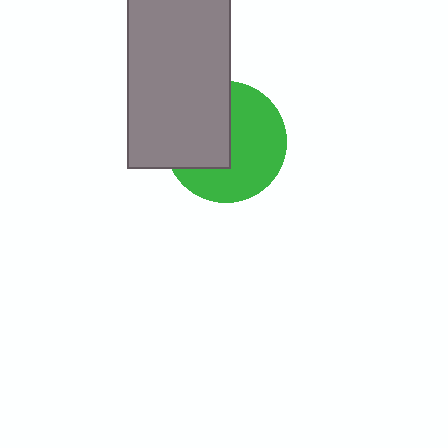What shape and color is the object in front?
The object in front is a gray rectangle.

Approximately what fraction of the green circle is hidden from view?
Roughly 43% of the green circle is hidden behind the gray rectangle.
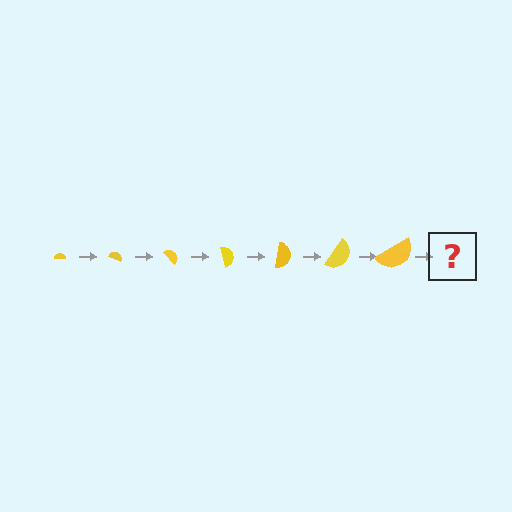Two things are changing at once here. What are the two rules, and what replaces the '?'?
The two rules are that the semicircle grows larger each step and it rotates 25 degrees clockwise each step. The '?' should be a semicircle, larger than the previous one and rotated 175 degrees clockwise from the start.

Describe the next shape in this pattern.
It should be a semicircle, larger than the previous one and rotated 175 degrees clockwise from the start.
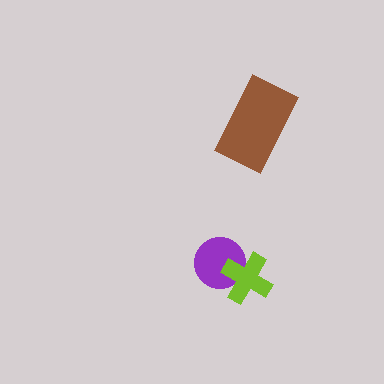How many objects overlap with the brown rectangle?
0 objects overlap with the brown rectangle.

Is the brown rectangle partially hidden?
No, no other shape covers it.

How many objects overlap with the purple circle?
1 object overlaps with the purple circle.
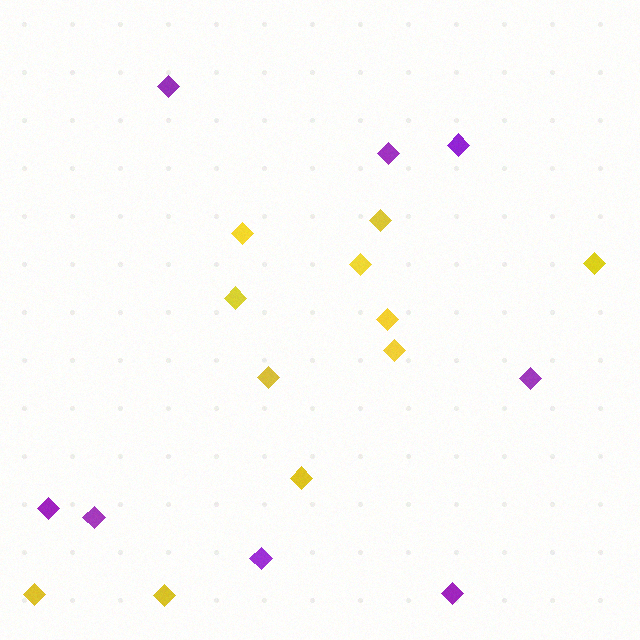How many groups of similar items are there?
There are 2 groups: one group of purple diamonds (8) and one group of yellow diamonds (11).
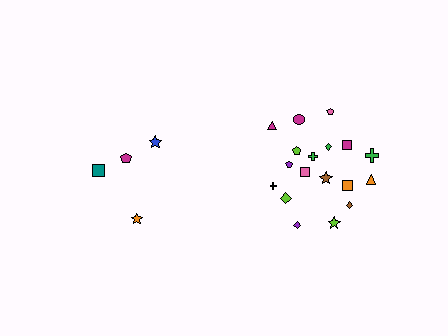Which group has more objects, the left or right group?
The right group.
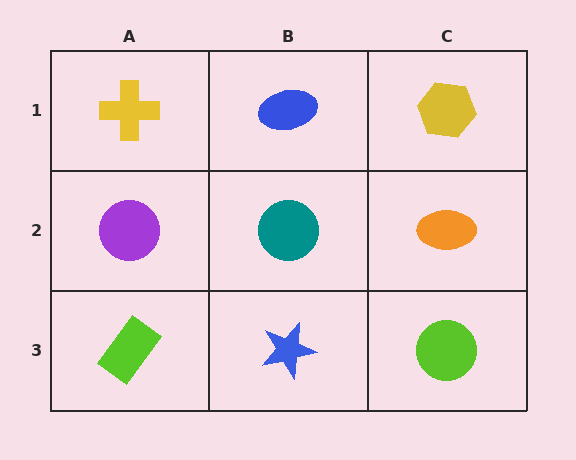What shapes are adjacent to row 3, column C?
An orange ellipse (row 2, column C), a blue star (row 3, column B).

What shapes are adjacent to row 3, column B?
A teal circle (row 2, column B), a lime rectangle (row 3, column A), a lime circle (row 3, column C).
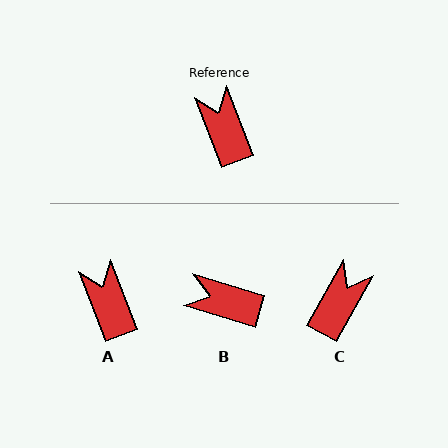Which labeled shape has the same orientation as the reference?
A.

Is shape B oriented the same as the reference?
No, it is off by about 53 degrees.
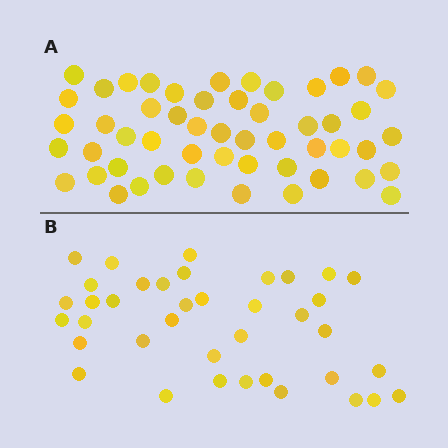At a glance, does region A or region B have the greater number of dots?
Region A (the top region) has more dots.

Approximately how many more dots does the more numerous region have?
Region A has approximately 15 more dots than region B.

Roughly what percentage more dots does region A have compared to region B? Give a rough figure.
About 35% more.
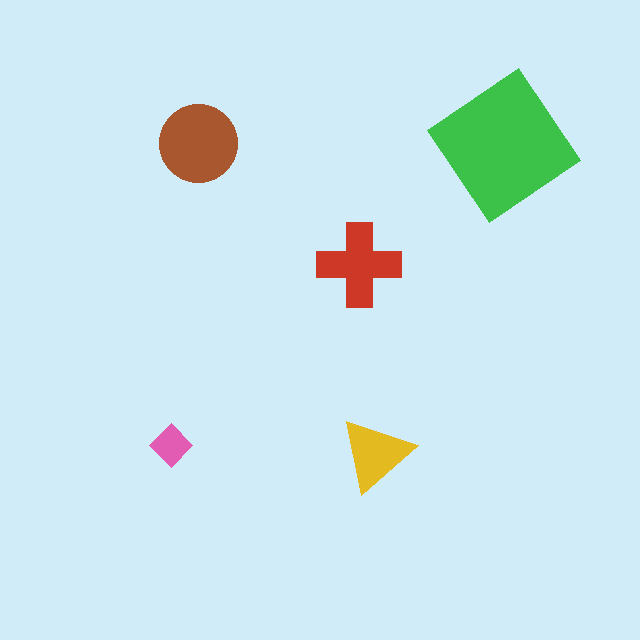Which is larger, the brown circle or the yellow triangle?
The brown circle.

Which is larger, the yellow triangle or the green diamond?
The green diamond.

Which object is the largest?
The green diamond.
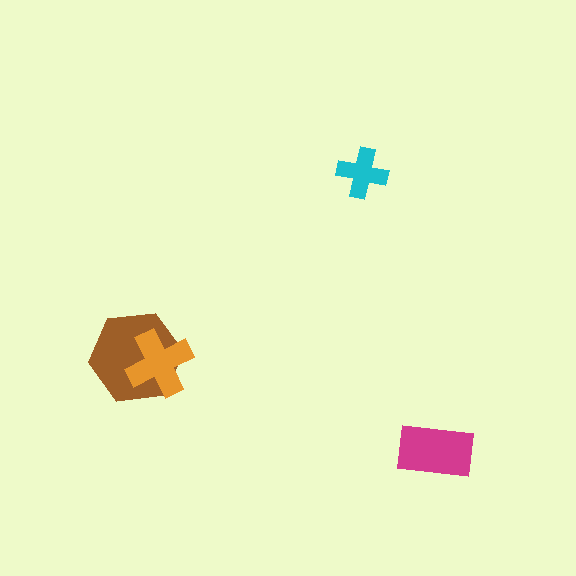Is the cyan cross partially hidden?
No, no other shape covers it.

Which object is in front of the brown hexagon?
The orange cross is in front of the brown hexagon.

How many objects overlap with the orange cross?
1 object overlaps with the orange cross.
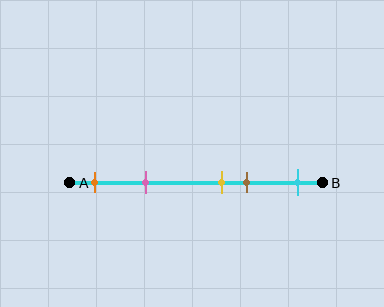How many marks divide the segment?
There are 5 marks dividing the segment.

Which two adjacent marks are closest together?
The yellow and brown marks are the closest adjacent pair.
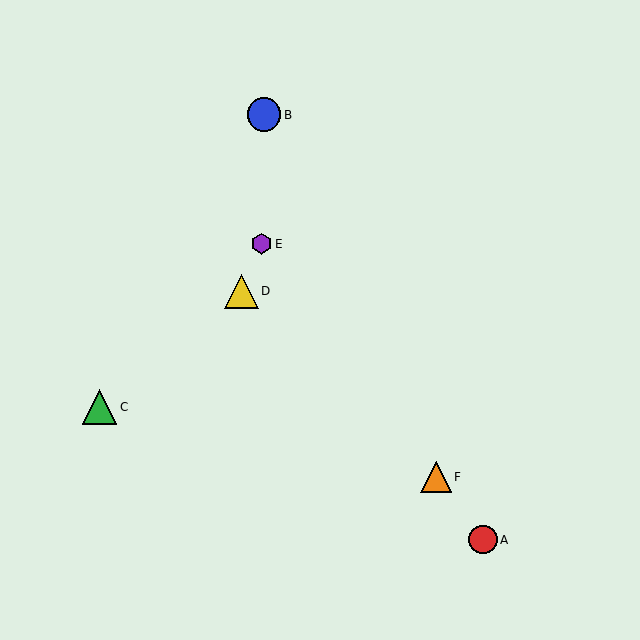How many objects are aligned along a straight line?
3 objects (A, E, F) are aligned along a straight line.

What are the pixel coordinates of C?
Object C is at (100, 407).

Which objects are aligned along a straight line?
Objects A, E, F are aligned along a straight line.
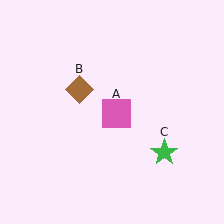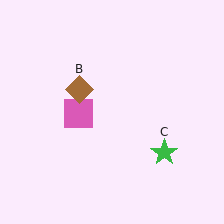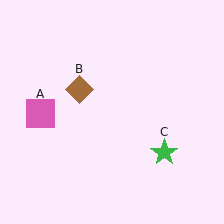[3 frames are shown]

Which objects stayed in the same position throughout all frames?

TASK: Nothing but the lines from the one with "How many objects overlap with the orange" through the one with "[3 frames are shown]" should be copied, word for word. Pictures are left out.

ANSWER TO THIS PROBLEM:
How many objects overlap with the orange cross?
1 object overlaps with the orange cross.
How many marks divide the segment?
There are 5 marks dividing the segment.

Which two adjacent marks are closest together?
The yellow and brown marks are the closest adjacent pair.
How many objects are aligned along a straight line?
3 objects (A, E, F) are aligned along a straight line.

What are the pixel coordinates of C?
Object C is at (100, 407).

Which objects are aligned along a straight line?
Objects A, E, F are aligned along a straight line.
[3 frames are shown]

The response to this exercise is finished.